* **Written problem**
Exactly the lines from the line that has "What is the" through the final line below are to be retyped, and the pictures are not.

[Questions regarding geometric shapes]
==========

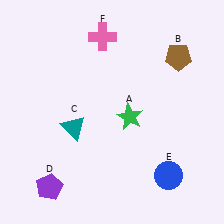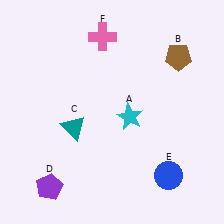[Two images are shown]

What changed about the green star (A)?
In Image 1, A is green. In Image 2, it changed to cyan.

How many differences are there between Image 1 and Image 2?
There is 1 difference between the two images.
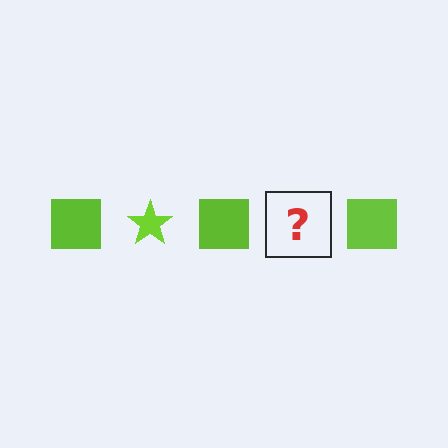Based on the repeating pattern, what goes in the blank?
The blank should be a lime star.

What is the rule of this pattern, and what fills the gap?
The rule is that the pattern cycles through square, star shapes in lime. The gap should be filled with a lime star.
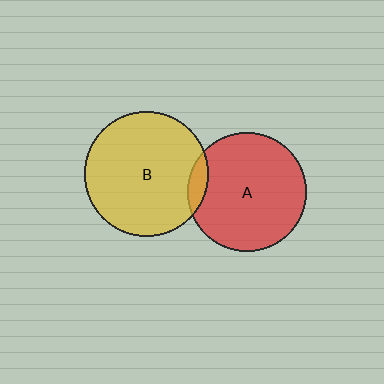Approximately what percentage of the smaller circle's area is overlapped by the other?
Approximately 10%.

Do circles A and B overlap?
Yes.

==========

* **Expected output**
What is the rule of this pattern, and what fills the gap?
The rule is that the pattern cycles through square, star shapes in lime. The gap should be filled with a lime star.
Approximately what percentage of the smaller circle's area is overlapped by the other?
Approximately 10%.

Do circles A and B overlap?
Yes.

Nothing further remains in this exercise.